[Dataset entries]
- - -

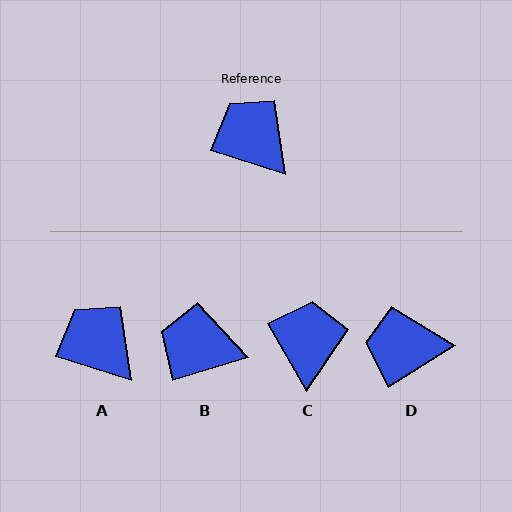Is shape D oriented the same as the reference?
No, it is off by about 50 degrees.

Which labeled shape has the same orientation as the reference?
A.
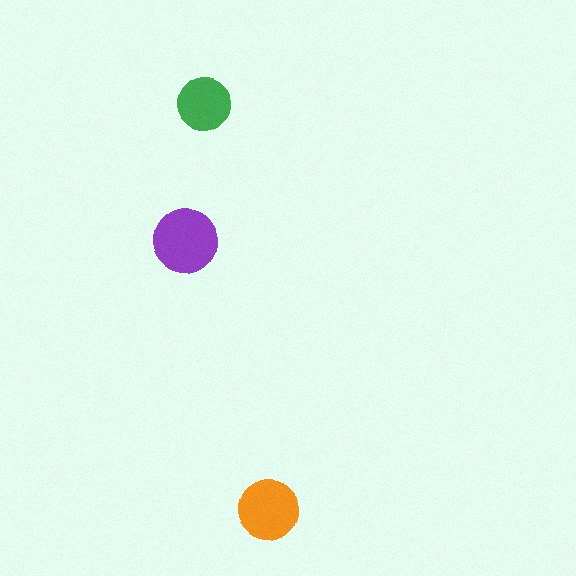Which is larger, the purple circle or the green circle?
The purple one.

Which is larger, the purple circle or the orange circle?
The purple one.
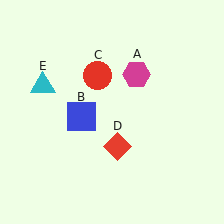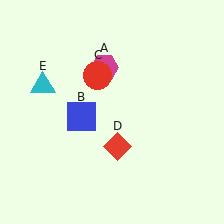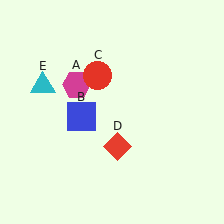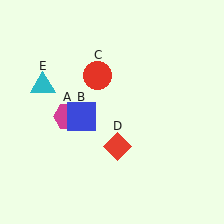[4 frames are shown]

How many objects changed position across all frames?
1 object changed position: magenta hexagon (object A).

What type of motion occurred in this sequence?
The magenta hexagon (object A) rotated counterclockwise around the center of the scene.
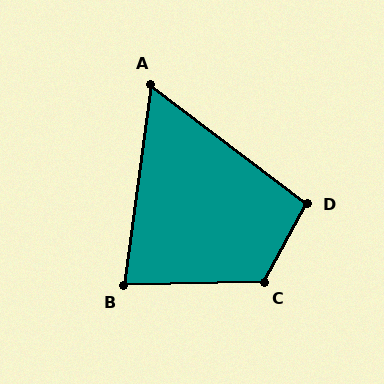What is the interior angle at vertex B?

- - -

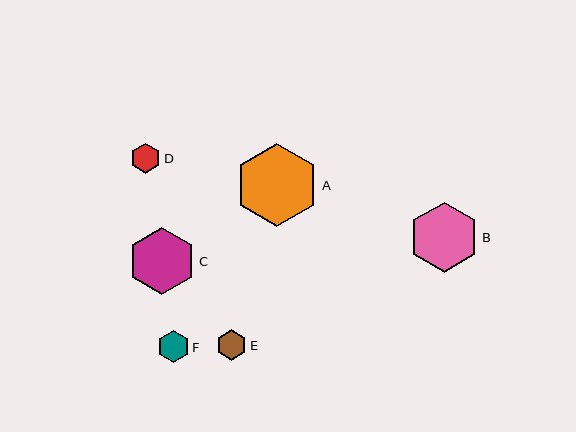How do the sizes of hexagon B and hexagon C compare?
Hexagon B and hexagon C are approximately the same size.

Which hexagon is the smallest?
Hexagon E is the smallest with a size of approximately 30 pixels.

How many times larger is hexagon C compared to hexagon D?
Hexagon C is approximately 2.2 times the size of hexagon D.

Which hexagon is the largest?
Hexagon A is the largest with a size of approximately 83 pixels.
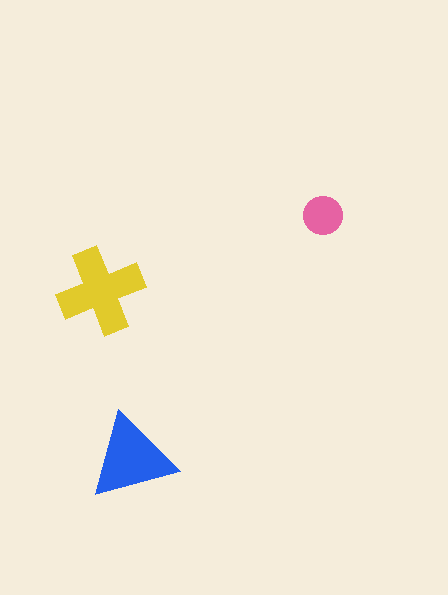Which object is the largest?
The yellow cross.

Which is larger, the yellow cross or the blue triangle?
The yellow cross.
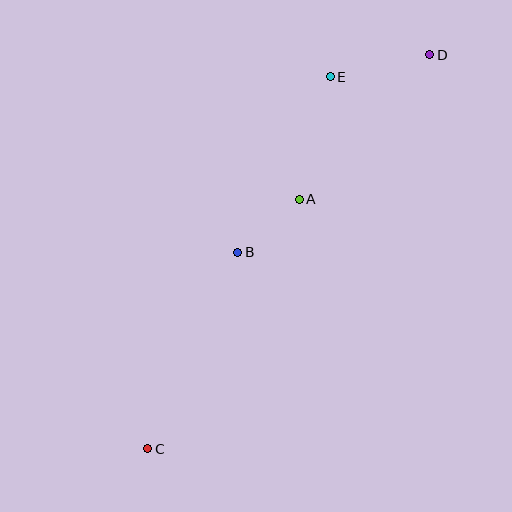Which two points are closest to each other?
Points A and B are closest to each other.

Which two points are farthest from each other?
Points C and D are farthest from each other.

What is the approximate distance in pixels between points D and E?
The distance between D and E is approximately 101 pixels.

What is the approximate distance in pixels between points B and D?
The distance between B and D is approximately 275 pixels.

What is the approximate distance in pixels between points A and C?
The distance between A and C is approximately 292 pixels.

- - -

• DESCRIPTION OF THE TASK: Repeat the lines above exactly, beginning with the one containing "Is shape D oriented" and finishing with the one containing "What is the interior angle at vertex B?". No pictures belong in the copy.

• ANSWER:
Is shape D oriented the same as the reference?
No, it is off by about 50 degrees.

Which labeled shape has the same orientation as the reference?
A.
Which is larger, the purple circle or the green circle?
The purple one.

Which is larger, the purple circle or the orange circle?
The purple one.
[4 frames are shown]

How many objects changed position across all frames?
1 object changed position: magenta hexagon (object A).

What type of motion occurred in this sequence?
The magenta hexagon (object A) rotated counterclockwise around the center of the scene.
What is the interior angle at vertex B?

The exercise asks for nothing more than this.